STATED EXERCISE:
Everything from the line containing "What is the length of the cyan segment?" down to the line containing "What is the rule" is to be returned exactly; include both boundary lines and leave out all others.

DATA SUPPLIED:

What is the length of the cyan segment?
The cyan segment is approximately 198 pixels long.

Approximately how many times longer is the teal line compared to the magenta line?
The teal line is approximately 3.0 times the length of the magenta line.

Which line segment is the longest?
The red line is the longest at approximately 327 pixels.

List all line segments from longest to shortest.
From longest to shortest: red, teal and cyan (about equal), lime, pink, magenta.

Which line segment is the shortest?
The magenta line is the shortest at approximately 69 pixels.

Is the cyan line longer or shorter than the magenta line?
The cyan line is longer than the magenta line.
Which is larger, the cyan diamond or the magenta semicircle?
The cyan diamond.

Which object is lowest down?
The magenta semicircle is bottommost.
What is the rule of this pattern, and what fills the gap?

--

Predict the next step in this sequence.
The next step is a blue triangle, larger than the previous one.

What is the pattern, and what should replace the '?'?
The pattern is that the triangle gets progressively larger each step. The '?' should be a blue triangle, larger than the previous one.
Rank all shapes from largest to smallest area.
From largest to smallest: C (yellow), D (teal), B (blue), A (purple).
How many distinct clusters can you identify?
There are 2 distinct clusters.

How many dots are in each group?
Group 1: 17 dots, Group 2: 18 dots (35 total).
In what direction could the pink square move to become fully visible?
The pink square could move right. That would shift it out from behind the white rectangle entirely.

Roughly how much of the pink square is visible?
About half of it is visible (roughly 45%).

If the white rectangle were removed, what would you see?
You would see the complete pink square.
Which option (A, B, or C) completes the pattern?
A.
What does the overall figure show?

RESPONSE:
What is the length of the cyan segment?
The cyan segment is approximately 198 pixels long.

Approximately how many times longer is the teal line compared to the magenta line?
The teal line is approximately 3.0 times the length of the magenta line.

Which line segment is the longest?
The red line is the longest at approximately 327 pixels.

List all line segments from longest to shortest.
From longest to shortest: red, teal and cyan (about equal), lime, pink, magenta.

Which line segment is the shortest?
The magenta line is the shortest at approximately 69 pixels.

Is the cyan line longer or shorter than the magenta line?
The cyan line is longer than the magenta line.
Which is larger, the cyan diamond or the magenta semicircle?
The cyan diamond.

Which object is lowest down?
The magenta semicircle is bottommost.
What is the rule of this pattern, and what fills the gap?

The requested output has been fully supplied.